Stated goal:
Take the line that contains "Between the green trapezoid and the red" and every line after it in the material below, and quote them exactly.

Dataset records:
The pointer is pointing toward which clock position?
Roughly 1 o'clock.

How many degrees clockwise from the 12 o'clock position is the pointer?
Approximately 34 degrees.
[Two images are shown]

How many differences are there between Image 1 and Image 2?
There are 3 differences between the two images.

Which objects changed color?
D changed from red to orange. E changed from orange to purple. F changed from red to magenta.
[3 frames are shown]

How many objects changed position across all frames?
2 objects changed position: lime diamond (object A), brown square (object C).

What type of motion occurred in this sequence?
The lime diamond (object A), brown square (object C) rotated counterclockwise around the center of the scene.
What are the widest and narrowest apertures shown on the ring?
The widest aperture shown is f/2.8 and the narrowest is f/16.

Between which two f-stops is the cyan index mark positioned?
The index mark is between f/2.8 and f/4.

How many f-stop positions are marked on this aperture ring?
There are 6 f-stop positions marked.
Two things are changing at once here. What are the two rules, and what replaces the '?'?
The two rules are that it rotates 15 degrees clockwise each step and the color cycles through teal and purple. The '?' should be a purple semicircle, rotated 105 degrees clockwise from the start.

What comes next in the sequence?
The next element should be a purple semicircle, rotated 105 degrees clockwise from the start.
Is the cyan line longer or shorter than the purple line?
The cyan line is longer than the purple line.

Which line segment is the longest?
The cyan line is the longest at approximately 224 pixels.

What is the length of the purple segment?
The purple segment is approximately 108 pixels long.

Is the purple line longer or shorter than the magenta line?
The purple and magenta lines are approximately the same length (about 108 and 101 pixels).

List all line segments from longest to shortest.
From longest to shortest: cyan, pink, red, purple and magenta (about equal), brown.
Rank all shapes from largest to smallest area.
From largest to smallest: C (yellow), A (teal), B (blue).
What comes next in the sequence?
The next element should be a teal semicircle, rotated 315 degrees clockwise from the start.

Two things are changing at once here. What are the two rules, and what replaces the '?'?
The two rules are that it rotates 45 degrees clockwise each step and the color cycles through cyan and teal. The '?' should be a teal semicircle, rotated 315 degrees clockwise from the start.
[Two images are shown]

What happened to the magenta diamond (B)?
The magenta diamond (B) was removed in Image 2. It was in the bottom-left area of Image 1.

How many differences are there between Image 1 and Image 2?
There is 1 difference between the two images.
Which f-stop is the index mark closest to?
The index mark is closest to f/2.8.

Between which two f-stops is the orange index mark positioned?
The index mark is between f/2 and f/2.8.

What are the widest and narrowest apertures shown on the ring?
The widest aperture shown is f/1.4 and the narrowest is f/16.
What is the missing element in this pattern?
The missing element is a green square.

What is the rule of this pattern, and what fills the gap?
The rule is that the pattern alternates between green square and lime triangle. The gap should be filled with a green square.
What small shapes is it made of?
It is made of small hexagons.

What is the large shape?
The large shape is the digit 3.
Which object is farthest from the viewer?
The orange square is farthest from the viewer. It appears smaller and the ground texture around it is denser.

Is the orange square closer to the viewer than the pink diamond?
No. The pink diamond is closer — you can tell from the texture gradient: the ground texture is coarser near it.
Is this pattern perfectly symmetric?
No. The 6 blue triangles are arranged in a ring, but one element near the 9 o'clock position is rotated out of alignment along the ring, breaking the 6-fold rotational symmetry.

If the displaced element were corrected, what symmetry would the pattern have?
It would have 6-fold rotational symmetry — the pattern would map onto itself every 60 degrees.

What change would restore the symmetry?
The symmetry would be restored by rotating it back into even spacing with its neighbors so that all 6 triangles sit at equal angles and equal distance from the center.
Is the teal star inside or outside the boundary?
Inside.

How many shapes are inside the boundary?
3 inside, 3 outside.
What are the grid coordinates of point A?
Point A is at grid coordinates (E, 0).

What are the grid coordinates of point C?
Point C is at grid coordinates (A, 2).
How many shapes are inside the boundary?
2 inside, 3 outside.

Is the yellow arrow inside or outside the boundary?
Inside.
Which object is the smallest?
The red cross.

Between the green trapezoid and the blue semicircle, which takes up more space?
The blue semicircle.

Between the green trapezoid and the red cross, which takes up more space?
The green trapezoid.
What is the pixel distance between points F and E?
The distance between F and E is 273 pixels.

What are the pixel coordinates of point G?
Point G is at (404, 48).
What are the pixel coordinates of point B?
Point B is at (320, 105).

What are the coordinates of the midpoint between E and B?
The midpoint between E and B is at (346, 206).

The completed task:
Between the green trapezoid and the red cross, which takes up more space?
The green trapezoid.
What is the pixel distance between points F and E?
The distance between F and E is 273 pixels.

What are the pixel coordinates of point G?
Point G is at (404, 48).
What are the pixel coordinates of point B?
Point B is at (320, 105).

What are the coordinates of the midpoint between E and B?
The midpoint between E and B is at (346, 206).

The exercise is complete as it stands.